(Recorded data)

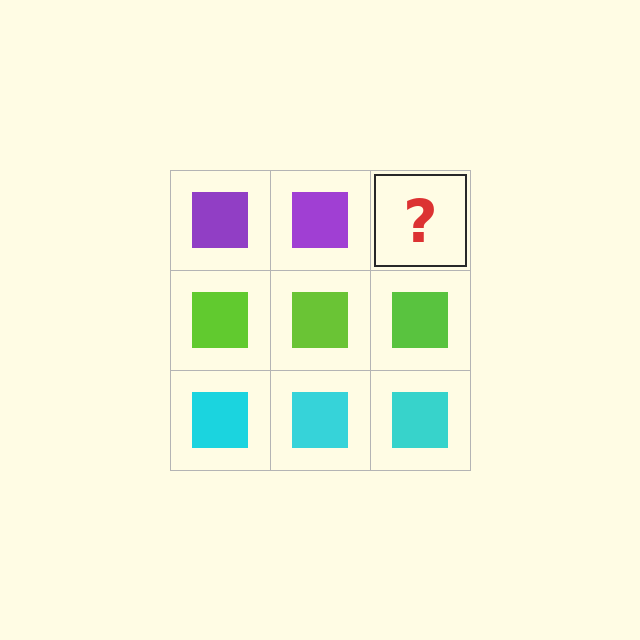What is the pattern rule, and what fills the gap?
The rule is that each row has a consistent color. The gap should be filled with a purple square.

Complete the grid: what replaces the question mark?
The question mark should be replaced with a purple square.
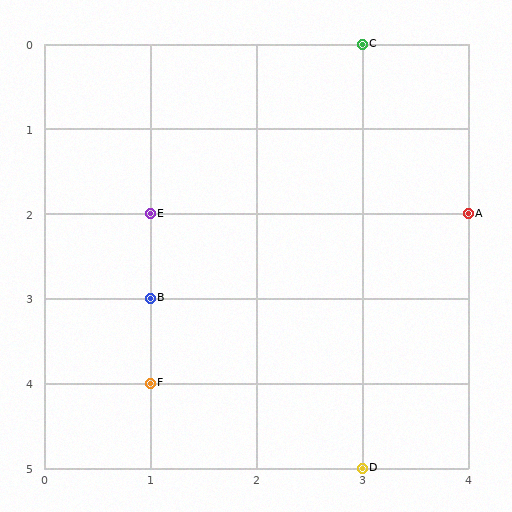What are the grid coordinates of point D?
Point D is at grid coordinates (3, 5).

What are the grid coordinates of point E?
Point E is at grid coordinates (1, 2).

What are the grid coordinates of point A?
Point A is at grid coordinates (4, 2).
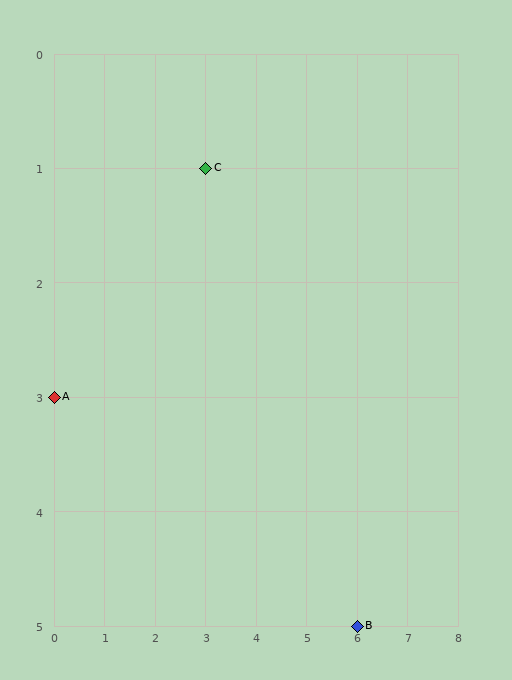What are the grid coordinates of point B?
Point B is at grid coordinates (6, 5).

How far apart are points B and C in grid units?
Points B and C are 3 columns and 4 rows apart (about 5.0 grid units diagonally).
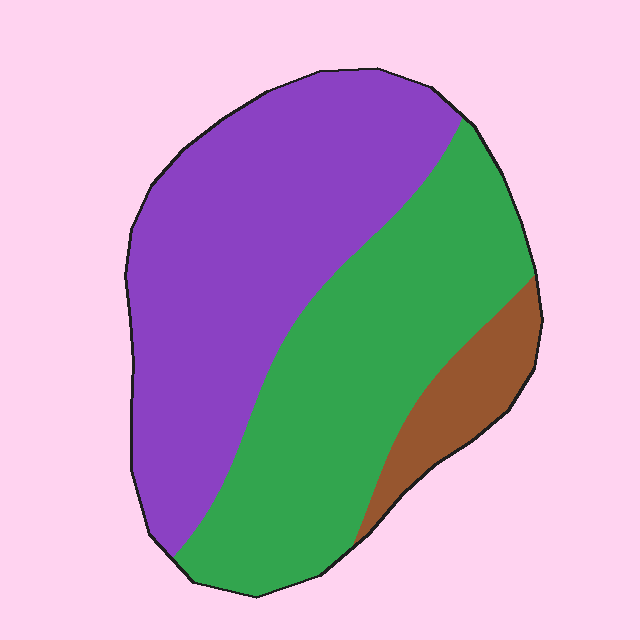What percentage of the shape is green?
Green takes up about two fifths (2/5) of the shape.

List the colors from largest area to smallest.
From largest to smallest: purple, green, brown.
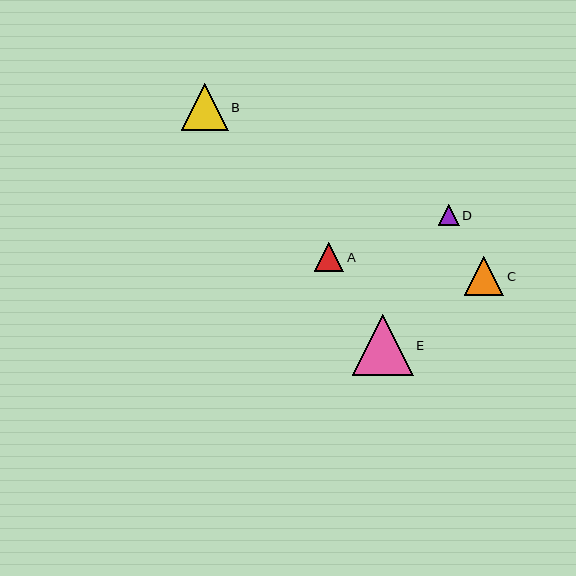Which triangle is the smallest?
Triangle D is the smallest with a size of approximately 21 pixels.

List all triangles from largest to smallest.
From largest to smallest: E, B, C, A, D.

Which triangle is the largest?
Triangle E is the largest with a size of approximately 61 pixels.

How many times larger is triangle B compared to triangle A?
Triangle B is approximately 1.6 times the size of triangle A.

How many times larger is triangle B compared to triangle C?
Triangle B is approximately 1.2 times the size of triangle C.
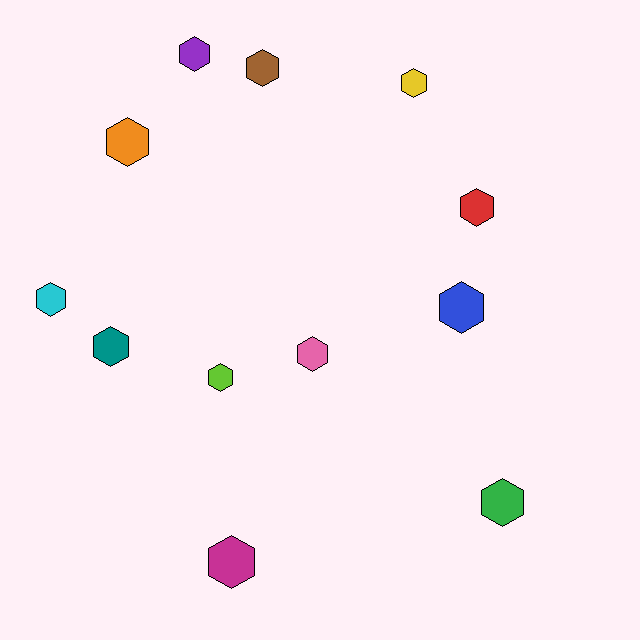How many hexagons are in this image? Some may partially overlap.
There are 12 hexagons.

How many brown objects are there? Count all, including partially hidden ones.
There is 1 brown object.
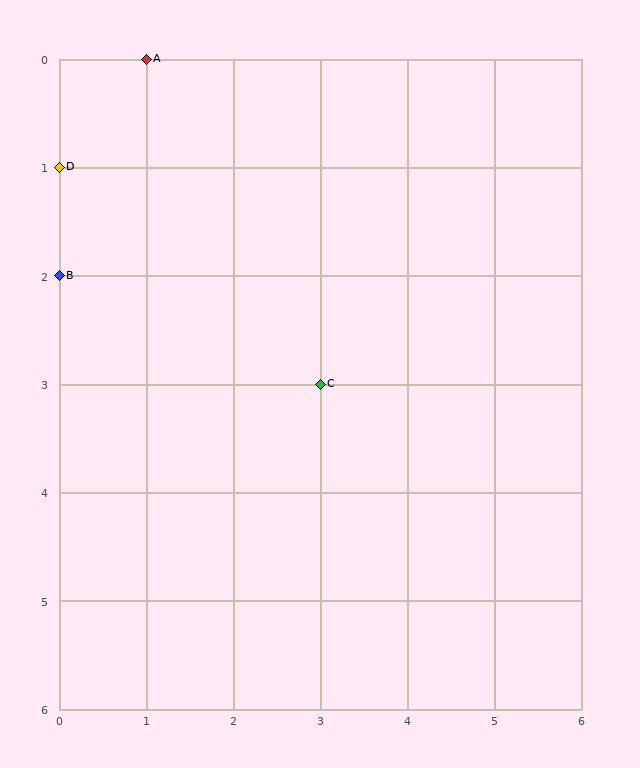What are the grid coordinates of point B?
Point B is at grid coordinates (0, 2).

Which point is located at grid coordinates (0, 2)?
Point B is at (0, 2).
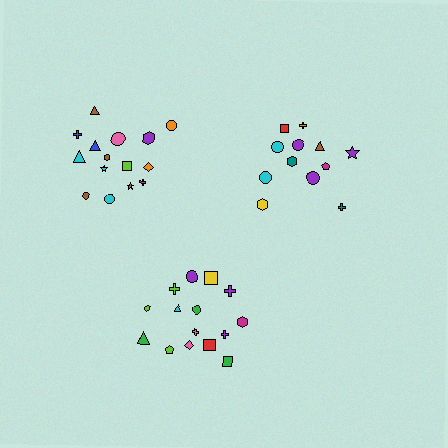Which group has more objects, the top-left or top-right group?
The top-left group.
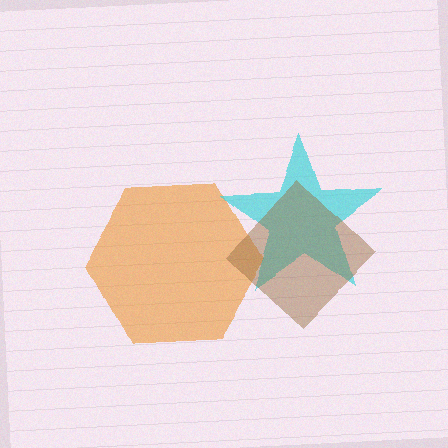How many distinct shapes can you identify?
There are 3 distinct shapes: an orange hexagon, a cyan star, a brown diamond.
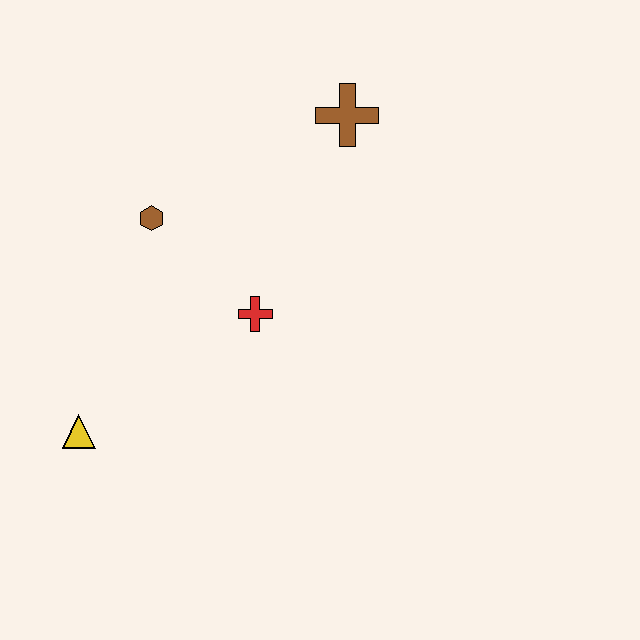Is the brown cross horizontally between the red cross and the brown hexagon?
No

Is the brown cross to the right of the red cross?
Yes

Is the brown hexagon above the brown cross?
No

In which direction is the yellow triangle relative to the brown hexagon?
The yellow triangle is below the brown hexagon.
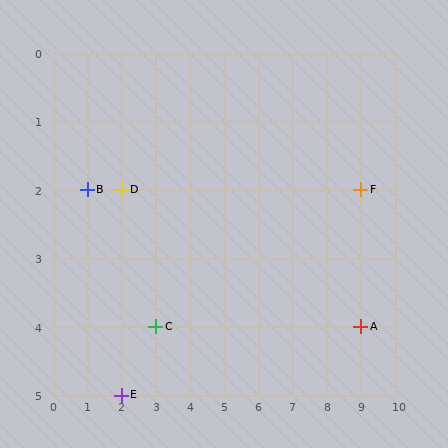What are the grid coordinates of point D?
Point D is at grid coordinates (2, 2).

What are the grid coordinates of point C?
Point C is at grid coordinates (3, 4).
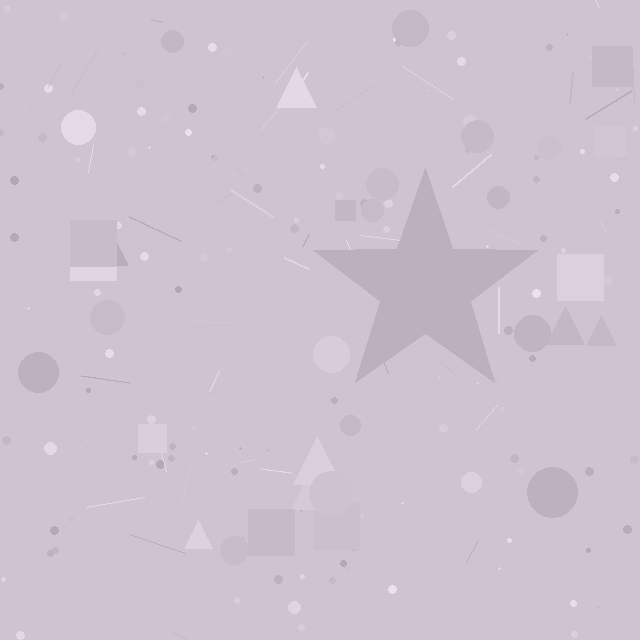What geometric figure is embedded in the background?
A star is embedded in the background.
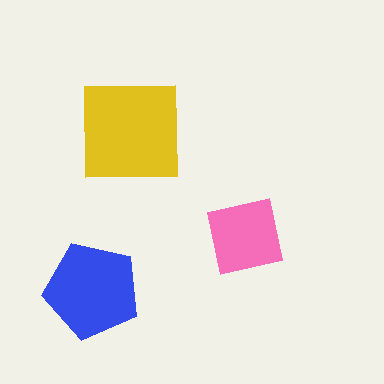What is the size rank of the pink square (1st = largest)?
3rd.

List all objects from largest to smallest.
The yellow square, the blue pentagon, the pink square.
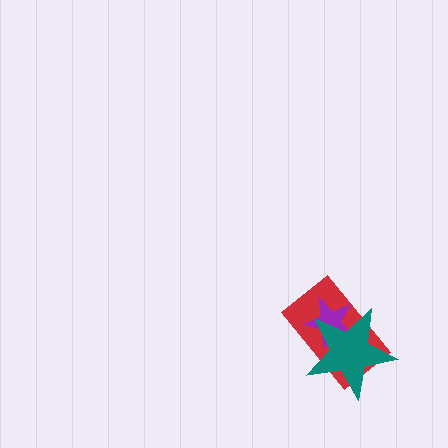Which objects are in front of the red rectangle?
2 objects cover part of the red rectangle: the purple star and the teal star.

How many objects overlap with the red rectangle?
2 objects overlap with the red rectangle.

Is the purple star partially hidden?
Yes, it is partially covered by another shape.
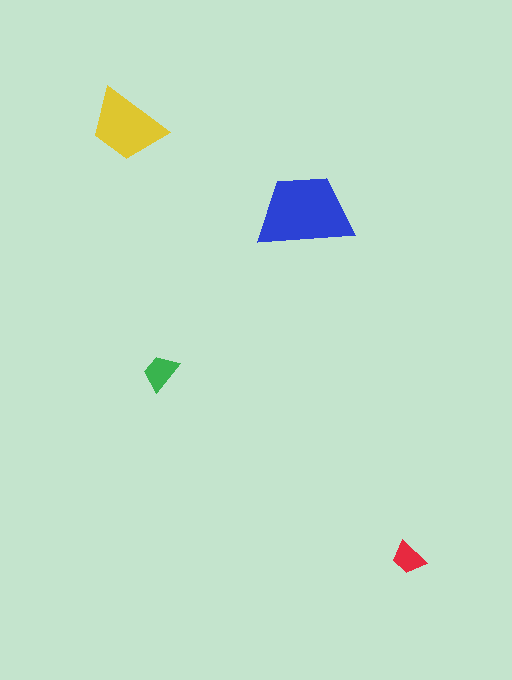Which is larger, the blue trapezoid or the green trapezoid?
The blue one.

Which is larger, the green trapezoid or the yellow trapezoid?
The yellow one.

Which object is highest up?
The yellow trapezoid is topmost.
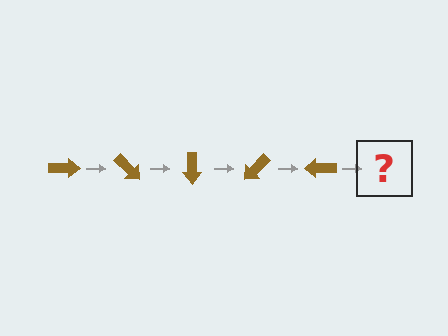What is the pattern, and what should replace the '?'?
The pattern is that the arrow rotates 45 degrees clockwise each step. The '?' should be a brown arrow rotated 225 degrees clockwise.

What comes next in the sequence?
The next element should be a brown arrow rotated 225 degrees clockwise.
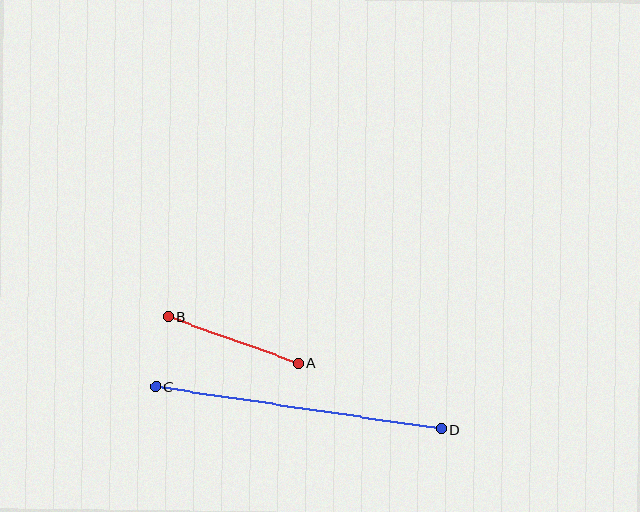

REQUEST
Leave out the pictures and output the rest of the material exactly as written.

ANSWER TO THIS EXERCISE
What is the pattern rule, and what fills the gap?
The rule is that each row has a consistent color. The gap should be filled with a purple square.

Complete the grid: what replaces the question mark?
The question mark should be replaced with a purple square.
What are the grid coordinates of point D?
Point D is at grid coordinates (3, 5).

What are the grid coordinates of point E?
Point E is at grid coordinates (1, 2).

What are the grid coordinates of point A?
Point A is at grid coordinates (4, 2).
What are the grid coordinates of point B?
Point B is at grid coordinates (6, 5).

How far apart are points B and C in grid units?
Points B and C are 3 columns and 4 rows apart (about 5.0 grid units diagonally).
What percentage of the shape is green?
Green takes up about two fifths (2/5) of the shape.

List the colors from largest area to smallest.
From largest to smallest: purple, green, brown.
Which triangle is the smallest?
Triangle D is the smallest with a size of approximately 21 pixels.

List all triangles from largest to smallest.
From largest to smallest: E, B, C, A, D.

Which triangle is the largest?
Triangle E is the largest with a size of approximately 61 pixels.

How many times larger is triangle B compared to triangle A?
Triangle B is approximately 1.6 times the size of triangle A.

How many times larger is triangle B compared to triangle C?
Triangle B is approximately 1.2 times the size of triangle C.
How many hexagons are in this image? Some may partially overlap.
There are 12 hexagons.

How many brown objects are there? Count all, including partially hidden ones.
There is 1 brown object.
What are the grid coordinates of point B?
Point B is at grid coordinates (0, 2).

Which point is located at grid coordinates (0, 2)?
Point B is at (0, 2).
Which group has more objects, the top-left or top-right group?
The top-left group.
How many distinct shapes can you identify?
There are 3 distinct shapes: an orange hexagon, a cyan star, a brown diamond.
Is the brown cross horizontally between the red cross and the brown hexagon?
No

Is the brown cross to the right of the red cross?
Yes

Is the brown hexagon above the brown cross?
No

In which direction is the yellow triangle relative to the brown hexagon?
The yellow triangle is below the brown hexagon.
What are the grid coordinates of point D?
Point D is at grid coordinates (2, 2).

What are the grid coordinates of point C?
Point C is at grid coordinates (3, 4).
What geometric figure is embedded in the background?
A star is embedded in the background.
What is the size rank of the pink square (1st = largest)?
3rd.

List all objects from largest to smallest.
The yellow square, the blue pentagon, the pink square.
Which objects are in front of the red rectangle?
2 objects cover part of the red rectangle: the purple star and the teal star.

How many objects overlap with the red rectangle?
2 objects overlap with the red rectangle.

Is the purple star partially hidden?
Yes, it is partially covered by another shape.
Which is larger, the blue trapezoid or the green trapezoid?
The blue one.

Which is larger, the green trapezoid or the yellow trapezoid?
The yellow one.

Which object is highest up?
The yellow trapezoid is topmost.
What is the pattern, and what should replace the '?'?
The pattern is that the arrow rotates 45 degrees clockwise each step. The '?' should be a brown arrow rotated 225 degrees clockwise.

What comes next in the sequence?
The next element should be a brown arrow rotated 225 degrees clockwise.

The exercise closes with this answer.